What is needed
Give back only the lines from the one that contains "How is the boundary" through the one that contains "What shape do you see?", word for word and without images.

Material provided
^^^^^^^^^^^^^^^^
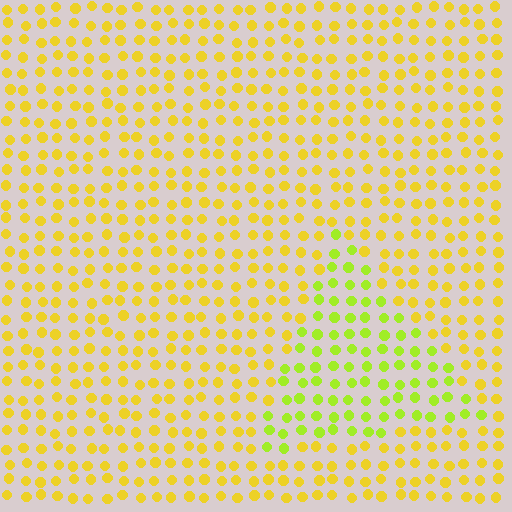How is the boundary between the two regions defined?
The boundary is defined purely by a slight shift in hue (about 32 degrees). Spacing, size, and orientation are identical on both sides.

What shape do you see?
^^^^^^^^^^^^^^^^
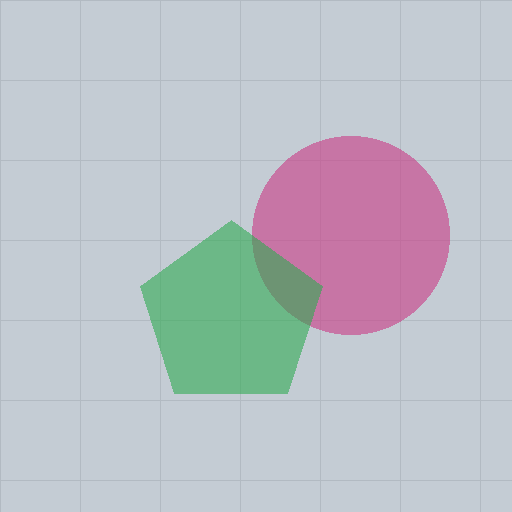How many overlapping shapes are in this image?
^^^^^^^^^^^^^^^^
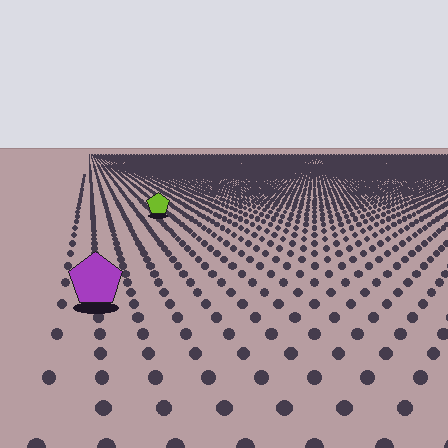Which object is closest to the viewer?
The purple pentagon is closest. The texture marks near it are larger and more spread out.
^^^^^^^^^^^^^^^^
The result
How is the boundary between the two regions defined?
The boundary is defined purely by a slight shift in hue (about 32 degrees). Spacing, size, and orientation are identical on both sides.

What shape do you see?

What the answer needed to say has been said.